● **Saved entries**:
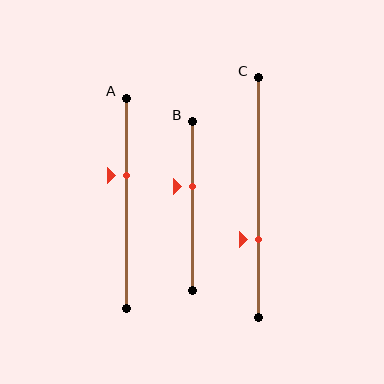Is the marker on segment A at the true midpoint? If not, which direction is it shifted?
No, the marker on segment A is shifted upward by about 14% of the segment length.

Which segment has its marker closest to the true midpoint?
Segment B has its marker closest to the true midpoint.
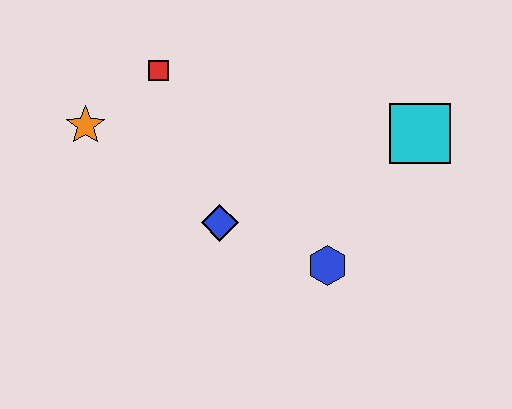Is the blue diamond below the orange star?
Yes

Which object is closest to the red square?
The orange star is closest to the red square.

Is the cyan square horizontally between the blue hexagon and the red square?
No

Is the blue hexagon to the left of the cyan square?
Yes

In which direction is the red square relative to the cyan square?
The red square is to the left of the cyan square.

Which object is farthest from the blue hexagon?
The orange star is farthest from the blue hexagon.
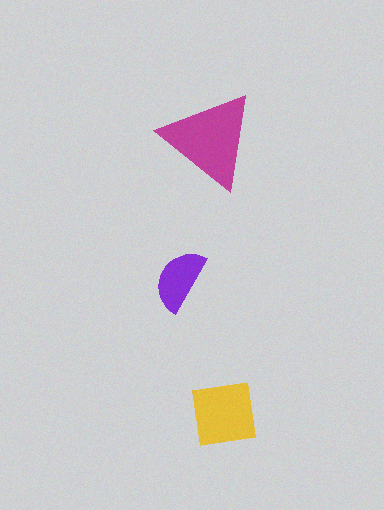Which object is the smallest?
The purple semicircle.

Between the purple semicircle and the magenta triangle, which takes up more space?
The magenta triangle.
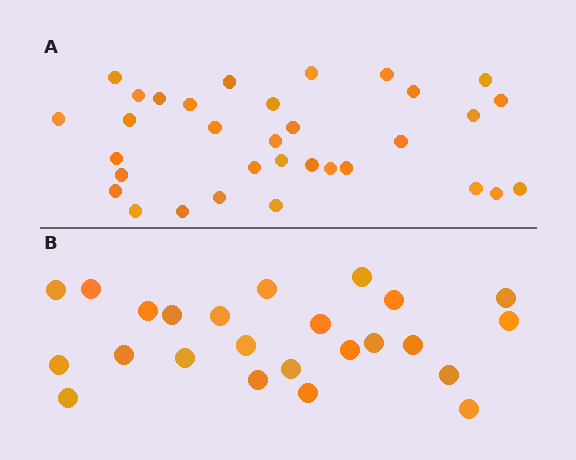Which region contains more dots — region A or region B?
Region A (the top region) has more dots.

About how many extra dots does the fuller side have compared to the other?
Region A has roughly 8 or so more dots than region B.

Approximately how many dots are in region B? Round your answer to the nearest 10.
About 20 dots. (The exact count is 24, which rounds to 20.)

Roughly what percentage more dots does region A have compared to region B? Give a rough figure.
About 40% more.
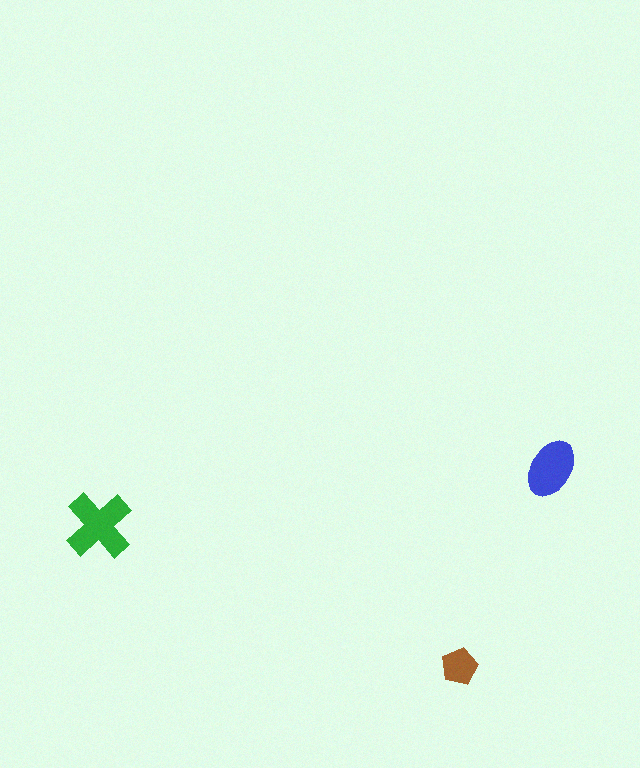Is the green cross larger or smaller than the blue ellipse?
Larger.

● **What is required**: Repeat the material above verbatim, with no pictures in the output.

● **Output for this exercise**:
Is the marker on segment A at the true midpoint? If not, which direction is it shifted?
No, the marker on segment A is shifted upward by about 14% of the segment length.

Which segment has its marker closest to the true midpoint?
Segment B has its marker closest to the true midpoint.
Is the blue diamond below the orange star?
Yes

Which object is closest to the red square?
The orange star is closest to the red square.

Is the cyan square horizontally between the blue hexagon and the red square?
No

Is the blue hexagon to the left of the cyan square?
Yes

In which direction is the red square relative to the cyan square?
The red square is to the left of the cyan square.

Which object is farthest from the blue hexagon?
The orange star is farthest from the blue hexagon.
Which object is the smallest?
The purple semicircle.

Between the purple semicircle and the magenta triangle, which takes up more space?
The magenta triangle.
Which region contains more dots — region A or region B?
Region A (the top region) has more dots.

About how many extra dots does the fuller side have compared to the other?
Region A has roughly 8 or so more dots than region B.

Approximately how many dots are in region B? Round your answer to the nearest 10.
About 20 dots. (The exact count is 24, which rounds to 20.)

Roughly what percentage more dots does region A have compared to region B? Give a rough figure.
About 40% more.
Is the green cross larger or smaller than the blue ellipse?
Larger.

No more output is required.